Stated problem » Go through the entries and transcribe each one exactly, dropping the pictures.

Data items
_ _ _

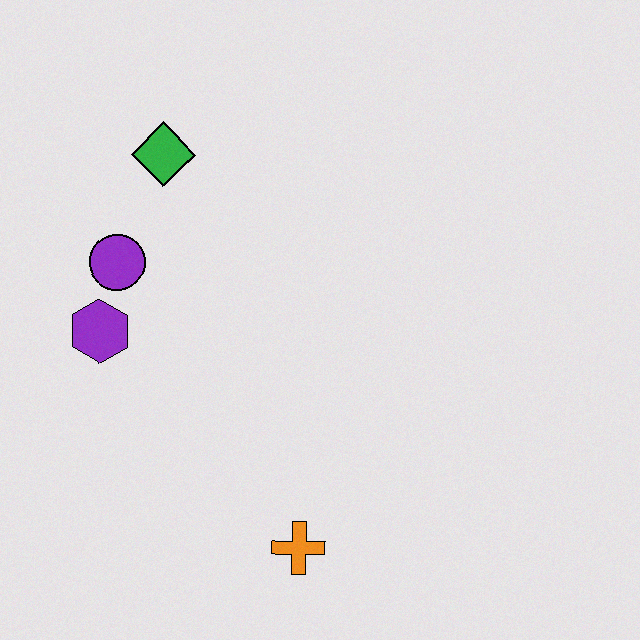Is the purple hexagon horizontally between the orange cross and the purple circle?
No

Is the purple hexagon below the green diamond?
Yes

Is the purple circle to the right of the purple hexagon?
Yes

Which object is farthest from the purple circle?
The orange cross is farthest from the purple circle.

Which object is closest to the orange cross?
The purple hexagon is closest to the orange cross.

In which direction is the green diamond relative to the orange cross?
The green diamond is above the orange cross.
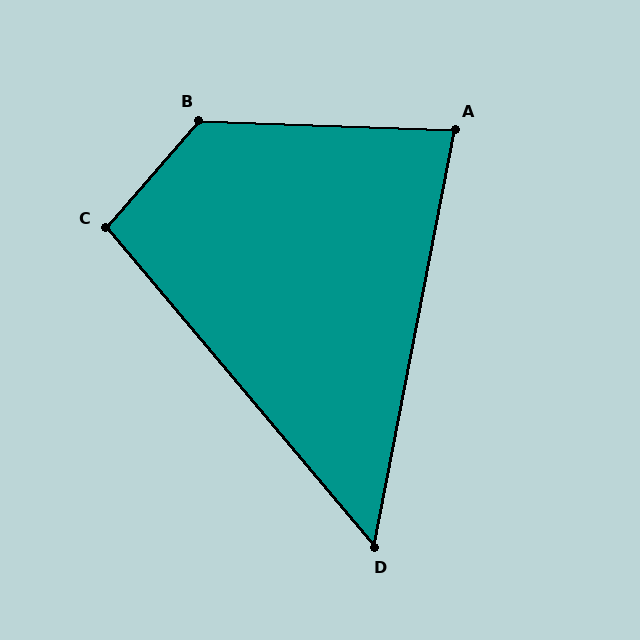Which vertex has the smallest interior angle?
D, at approximately 51 degrees.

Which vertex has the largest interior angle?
B, at approximately 129 degrees.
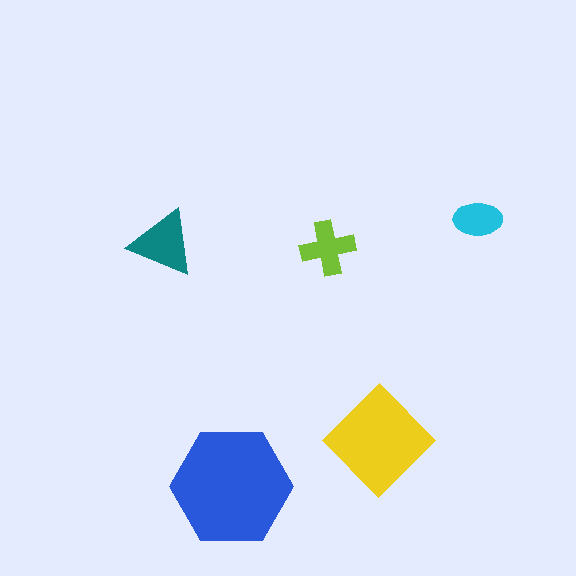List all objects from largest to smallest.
The blue hexagon, the yellow diamond, the teal triangle, the lime cross, the cyan ellipse.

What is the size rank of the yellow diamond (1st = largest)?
2nd.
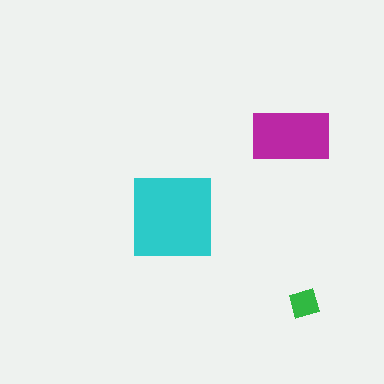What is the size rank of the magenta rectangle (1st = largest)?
2nd.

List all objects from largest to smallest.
The cyan square, the magenta rectangle, the green diamond.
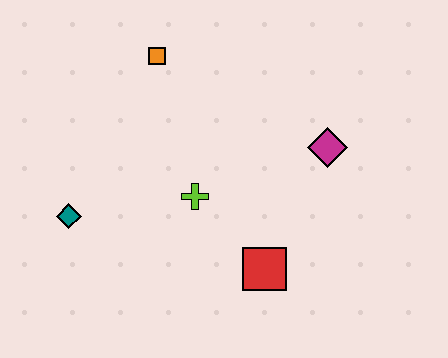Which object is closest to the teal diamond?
The lime cross is closest to the teal diamond.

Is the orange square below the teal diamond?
No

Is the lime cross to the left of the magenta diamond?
Yes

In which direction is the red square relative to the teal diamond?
The red square is to the right of the teal diamond.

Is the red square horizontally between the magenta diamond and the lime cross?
Yes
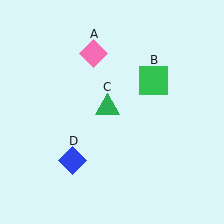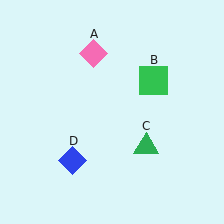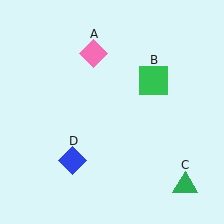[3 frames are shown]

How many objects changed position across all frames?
1 object changed position: green triangle (object C).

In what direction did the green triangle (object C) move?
The green triangle (object C) moved down and to the right.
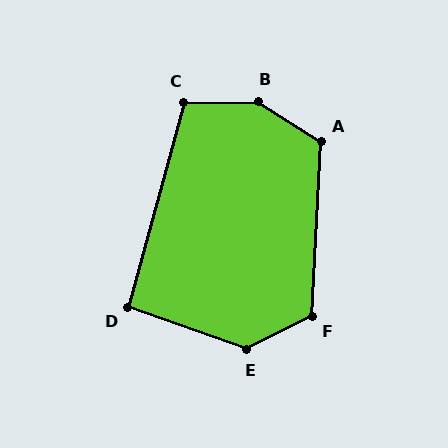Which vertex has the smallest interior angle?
D, at approximately 94 degrees.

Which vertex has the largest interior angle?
B, at approximately 146 degrees.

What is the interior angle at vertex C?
Approximately 107 degrees (obtuse).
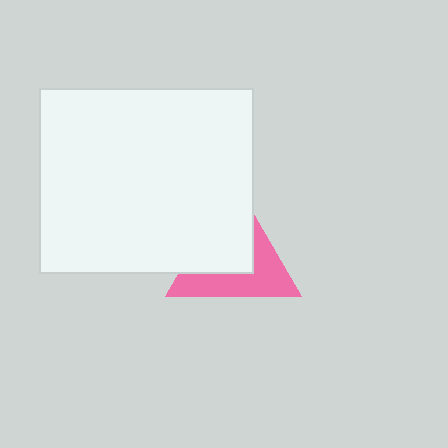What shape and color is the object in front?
The object in front is a white rectangle.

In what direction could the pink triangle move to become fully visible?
The pink triangle could move toward the lower-right. That would shift it out from behind the white rectangle entirely.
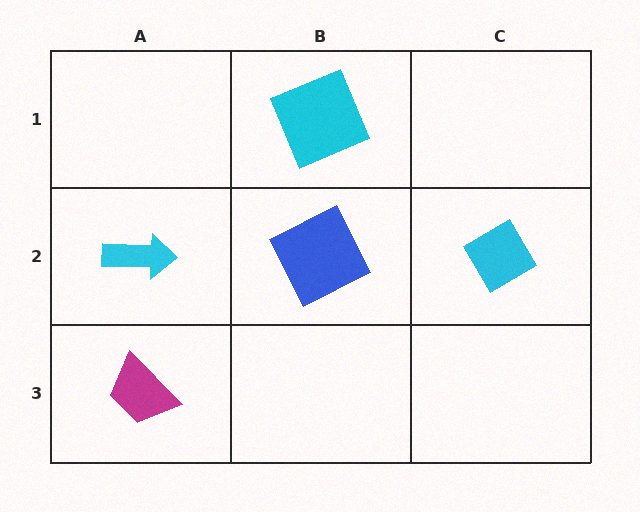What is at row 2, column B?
A blue square.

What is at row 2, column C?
A cyan diamond.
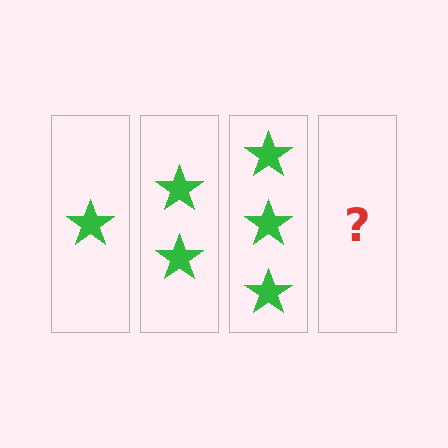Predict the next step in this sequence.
The next step is 4 stars.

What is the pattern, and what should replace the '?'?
The pattern is that each step adds one more star. The '?' should be 4 stars.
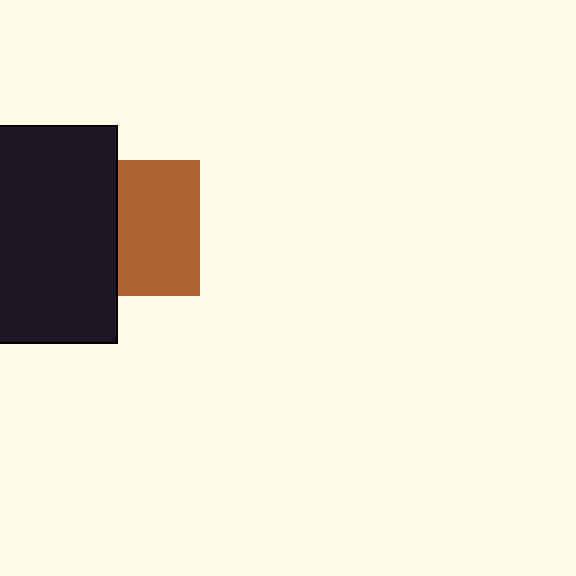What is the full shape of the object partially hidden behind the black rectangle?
The partially hidden object is a brown square.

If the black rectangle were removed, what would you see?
You would see the complete brown square.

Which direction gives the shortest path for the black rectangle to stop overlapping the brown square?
Moving left gives the shortest separation.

_ _ _

Response below »
Is the purple hexagon horizontally between the orange cross and the purple circle?
No

Is the purple hexagon below the green diamond?
Yes

Is the purple circle to the right of the purple hexagon?
Yes

Which object is farthest from the purple circle?
The orange cross is farthest from the purple circle.

Which object is closest to the orange cross?
The purple hexagon is closest to the orange cross.

In which direction is the green diamond relative to the orange cross?
The green diamond is above the orange cross.
Which vertex has the smallest interior angle?
D, at approximately 51 degrees.

Which vertex has the largest interior angle?
B, at approximately 129 degrees.
List all objects from largest to smallest.
The blue hexagon, the yellow diamond, the teal triangle, the lime cross, the cyan ellipse.

What is the size rank of the yellow diamond (1st = largest)?
2nd.
What is the size rank of the magenta rectangle (1st = largest)?
2nd.

List all objects from largest to smallest.
The cyan square, the magenta rectangle, the green diamond.
Which object is closest to the teal diamond?
The lime cross is closest to the teal diamond.

Is the orange square below the teal diamond?
No

Is the lime cross to the left of the magenta diamond?
Yes

In which direction is the red square relative to the teal diamond?
The red square is to the right of the teal diamond.

Is the red square horizontally between the magenta diamond and the lime cross?
Yes
[3 frames are shown]

How many objects changed position across all frames?
1 object changed position: green triangle (object C).

In what direction did the green triangle (object C) move?
The green triangle (object C) moved down and to the right.
Which vertex has the smallest interior angle?
D, at approximately 94 degrees.

Which vertex has the largest interior angle?
B, at approximately 146 degrees.

What is the interior angle at vertex C?
Approximately 107 degrees (obtuse).
What shape and color is the object in front?
The object in front is a white rectangle.

In what direction could the pink triangle move to become fully visible?
The pink triangle could move toward the lower-right. That would shift it out from behind the white rectangle entirely.
What is at row 2, column B?
A blue square.

What is at row 2, column C?
A cyan diamond.
Predict the next step in this sequence.
The next step is 4 stars.

What is the pattern, and what should replace the '?'?
The pattern is that each step adds one more star. The '?' should be 4 stars.
What is the full shape of the object partially hidden behind the black rectangle?
The partially hidden object is a brown square.

If the black rectangle were removed, what would you see?
You would see the complete brown square.

Which direction gives the shortest path for the black rectangle to stop overlapping the brown square?
Moving left gives the shortest separation.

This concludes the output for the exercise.